Copy out all of the data exactly as it appears.
# start of Items
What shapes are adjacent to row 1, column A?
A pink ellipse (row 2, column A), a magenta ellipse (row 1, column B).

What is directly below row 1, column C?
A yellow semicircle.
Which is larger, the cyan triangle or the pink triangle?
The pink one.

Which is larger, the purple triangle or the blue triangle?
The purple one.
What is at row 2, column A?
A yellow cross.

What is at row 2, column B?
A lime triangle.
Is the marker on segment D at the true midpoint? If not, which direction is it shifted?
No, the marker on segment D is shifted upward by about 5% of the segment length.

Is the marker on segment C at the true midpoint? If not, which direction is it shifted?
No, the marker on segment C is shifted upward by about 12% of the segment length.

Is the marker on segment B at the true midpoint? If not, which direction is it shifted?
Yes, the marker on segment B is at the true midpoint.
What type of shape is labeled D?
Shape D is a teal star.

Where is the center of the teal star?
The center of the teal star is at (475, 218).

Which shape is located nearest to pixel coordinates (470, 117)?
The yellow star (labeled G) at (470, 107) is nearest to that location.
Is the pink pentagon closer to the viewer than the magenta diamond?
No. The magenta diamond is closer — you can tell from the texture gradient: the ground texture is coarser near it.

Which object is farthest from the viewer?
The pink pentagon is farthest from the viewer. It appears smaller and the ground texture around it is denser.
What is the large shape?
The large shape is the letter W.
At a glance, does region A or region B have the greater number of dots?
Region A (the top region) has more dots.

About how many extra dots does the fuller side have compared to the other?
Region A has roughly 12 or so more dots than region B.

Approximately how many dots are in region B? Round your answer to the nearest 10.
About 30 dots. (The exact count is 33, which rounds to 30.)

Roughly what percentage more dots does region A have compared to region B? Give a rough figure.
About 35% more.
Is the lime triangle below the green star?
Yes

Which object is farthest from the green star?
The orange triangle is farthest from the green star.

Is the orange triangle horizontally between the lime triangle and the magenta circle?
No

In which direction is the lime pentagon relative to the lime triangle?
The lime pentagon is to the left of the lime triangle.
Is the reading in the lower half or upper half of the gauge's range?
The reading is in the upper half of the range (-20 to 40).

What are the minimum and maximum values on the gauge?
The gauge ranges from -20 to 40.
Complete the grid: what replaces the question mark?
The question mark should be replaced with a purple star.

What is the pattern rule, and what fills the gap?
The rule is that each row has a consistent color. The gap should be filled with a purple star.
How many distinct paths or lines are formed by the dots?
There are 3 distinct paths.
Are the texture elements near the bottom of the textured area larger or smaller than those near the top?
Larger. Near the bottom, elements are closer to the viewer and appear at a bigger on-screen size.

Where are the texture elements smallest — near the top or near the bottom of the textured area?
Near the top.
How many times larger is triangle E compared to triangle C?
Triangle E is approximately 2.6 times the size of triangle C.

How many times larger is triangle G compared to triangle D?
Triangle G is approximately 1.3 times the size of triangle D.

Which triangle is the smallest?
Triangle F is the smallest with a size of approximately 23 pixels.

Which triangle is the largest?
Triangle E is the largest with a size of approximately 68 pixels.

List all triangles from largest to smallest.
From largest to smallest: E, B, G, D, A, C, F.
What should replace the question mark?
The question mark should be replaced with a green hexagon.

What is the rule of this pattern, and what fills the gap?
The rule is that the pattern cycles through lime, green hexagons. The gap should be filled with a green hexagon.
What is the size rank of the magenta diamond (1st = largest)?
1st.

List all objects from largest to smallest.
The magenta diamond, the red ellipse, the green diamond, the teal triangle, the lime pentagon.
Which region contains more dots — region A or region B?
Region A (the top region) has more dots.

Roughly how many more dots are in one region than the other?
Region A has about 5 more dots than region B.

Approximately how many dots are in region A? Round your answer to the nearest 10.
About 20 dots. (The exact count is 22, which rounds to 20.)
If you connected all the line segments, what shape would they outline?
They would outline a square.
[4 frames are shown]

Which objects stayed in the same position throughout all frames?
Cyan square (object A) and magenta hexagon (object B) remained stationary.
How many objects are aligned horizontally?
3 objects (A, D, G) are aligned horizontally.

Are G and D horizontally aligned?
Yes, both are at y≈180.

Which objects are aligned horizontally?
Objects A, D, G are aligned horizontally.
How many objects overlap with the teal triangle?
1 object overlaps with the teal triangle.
# end of Items
• **Solution to this task**:
What shapes are adjacent to row 1, column A?
A pink ellipse (row 2, column A), a magenta ellipse (row 1, column B).

What is directly below row 1, column C?
A yellow semicircle.
Which is larger, the cyan triangle or the pink triangle?
The pink one.

Which is larger, the purple triangle or the blue triangle?
The purple one.
What is at row 2, column A?
A yellow cross.

What is at row 2, column B?
A lime triangle.
Is the marker on segment D at the true midpoint? If not, which direction is it shifted?
No, the marker on segment D is shifted upward by about 5% of the segment length.

Is the marker on segment C at the true midpoint? If not, which direction is it shifted?
No, the marker on segment C is shifted upward by about 12% of the segment length.

Is the marker on segment B at the true midpoint? If not, which direction is it shifted?
Yes, the marker on segment B is at the true midpoint.
What type of shape is labeled D?
Shape D is a teal star.

Where is the center of the teal star?
The center of the teal star is at (475, 218).

Which shape is located nearest to pixel coordinates (470, 117)?
The yellow star (labeled G) at (470, 107) is nearest to that location.
Is the pink pentagon closer to the viewer than the magenta diamond?
No. The magenta diamond is closer — you can tell from the texture gradient: the ground texture is coarser near it.

Which object is farthest from the viewer?
The pink pentagon is farthest from the viewer. It appears smaller and the ground texture around it is denser.
What is the large shape?
The large shape is the letter W.
At a glance, does region A or region B have the greater number of dots?
Region A (the top region) has more dots.

About how many extra dots does the fuller side have compared to the other?
Region A has roughly 12 or so more dots than region B.

Approximately how many dots are in region B? Round your answer to the nearest 10.
About 30 dots. (The exact count is 33, which rounds to 30.)

Roughly what percentage more dots does region A have compared to region B? Give a rough figure.
About 35% more.
Is the lime triangle below the green star?
Yes

Which object is farthest from the green star?
The orange triangle is farthest from the green star.

Is the orange triangle horizontally between the lime triangle and the magenta circle?
No

In which direction is the lime pentagon relative to the lime triangle?
The lime pentagon is to the left of the lime triangle.
Is the reading in the lower half or upper half of the gauge's range?
The reading is in the upper half of the range (-20 to 40).

What are the minimum and maximum values on the gauge?
The gauge ranges from -20 to 40.
Complete the grid: what replaces the question mark?
The question mark should be replaced with a purple star.

What is the pattern rule, and what fills the gap?
The rule is that each row has a consistent color. The gap should be filled with a purple star.
How many distinct paths or lines are formed by the dots?
There are 3 distinct paths.
Are the texture elements near the bottom of the textured area larger or smaller than those near the top?
Larger. Near the bottom, elements are closer to the viewer and appear at a bigger on-screen size.

Where are the texture elements smallest — near the top or near the bottom of the textured area?
Near the top.
How many times larger is triangle E compared to triangle C?
Triangle E is approximately 2.6 times the size of triangle C.

How many times larger is triangle G compared to triangle D?
Triangle G is approximately 1.3 times the size of triangle D.

Which triangle is the smallest?
Triangle F is the smallest with a size of approximately 23 pixels.

Which triangle is the largest?
Triangle E is the largest with a size of approximately 68 pixels.

List all triangles from largest to smallest.
From largest to smallest: E, B, G, D, A, C, F.
What should replace the question mark?
The question mark should be replaced with a green hexagon.

What is the rule of this pattern, and what fills the gap?
The rule is that the pattern cycles through lime, green hexagons. The gap should be filled with a green hexagon.
What is the size rank of the magenta diamond (1st = largest)?
1st.

List all objects from largest to smallest.
The magenta diamond, the red ellipse, the green diamond, the teal triangle, the lime pentagon.
Which region contains more dots — region A or region B?
Region A (the top region) has more dots.

Roughly how many more dots are in one region than the other?
Region A has about 5 more dots than region B.

Approximately how many dots are in region A? Round your answer to the nearest 10.
About 20 dots. (The exact count is 22, which rounds to 20.)
If you connected all the line segments, what shape would they outline?
They would outline a square.
[4 frames are shown]

Which objects stayed in the same position throughout all frames?
Cyan square (object A) and magenta hexagon (object B) remained stationary.
How many objects are aligned horizontally?
3 objects (A, D, G) are aligned horizontally.

Are G and D horizontally aligned?
Yes, both are at y≈180.

Which objects are aligned horizontally?
Objects A, D, G are aligned horizontally.
How many objects overlap with the teal triangle?
1 object overlaps with the teal triangle.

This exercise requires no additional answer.